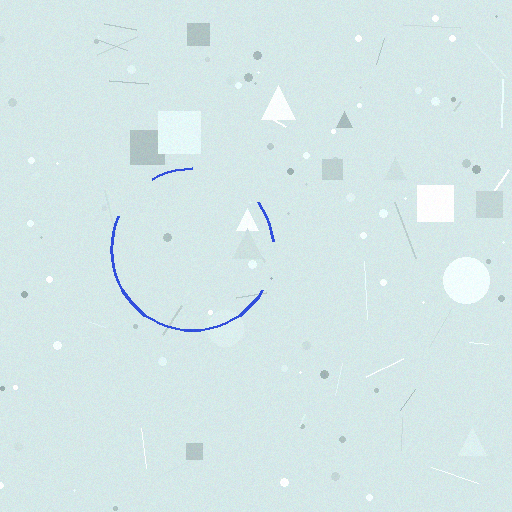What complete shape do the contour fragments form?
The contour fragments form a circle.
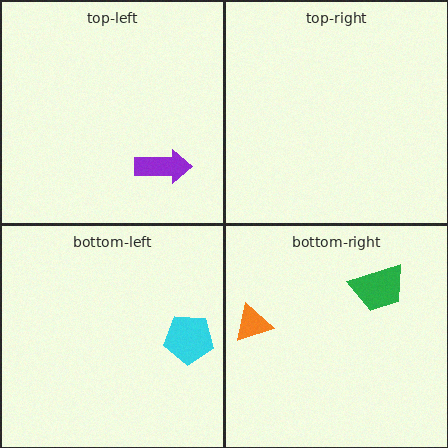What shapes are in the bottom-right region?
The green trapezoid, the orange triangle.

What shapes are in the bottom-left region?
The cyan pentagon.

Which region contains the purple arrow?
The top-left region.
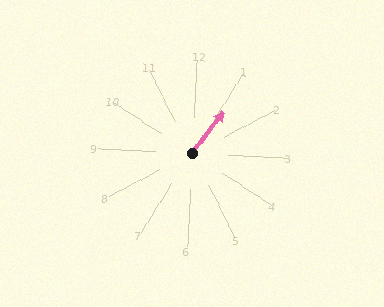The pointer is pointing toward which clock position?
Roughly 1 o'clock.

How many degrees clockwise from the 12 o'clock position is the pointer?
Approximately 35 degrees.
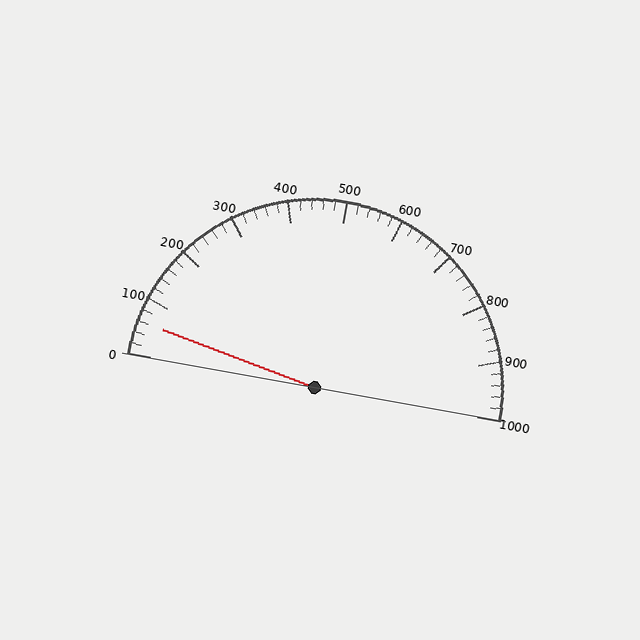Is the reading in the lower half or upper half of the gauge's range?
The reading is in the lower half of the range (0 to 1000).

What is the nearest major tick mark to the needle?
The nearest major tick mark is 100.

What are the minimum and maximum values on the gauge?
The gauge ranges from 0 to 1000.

::::

- Exercise brief
Take the line containing "What shapes are in the bottom-left region?" and all lines after it to the end of the data above, and reproduce them exactly, leaving out pictures. Nothing else belongs in the copy.

- Exercise output
What shapes are in the bottom-left region?
The cyan pentagon.

Which region contains the purple arrow?
The top-left region.
The pointer is pointing toward which clock position?
Roughly 1 o'clock.

How many degrees clockwise from the 12 o'clock position is the pointer?
Approximately 35 degrees.
Is the reading in the lower half or upper half of the gauge's range?
The reading is in the lower half of the range (0 to 1000).

What is the nearest major tick mark to the needle?
The nearest major tick mark is 100.

What are the minimum and maximum values on the gauge?
The gauge ranges from 0 to 1000.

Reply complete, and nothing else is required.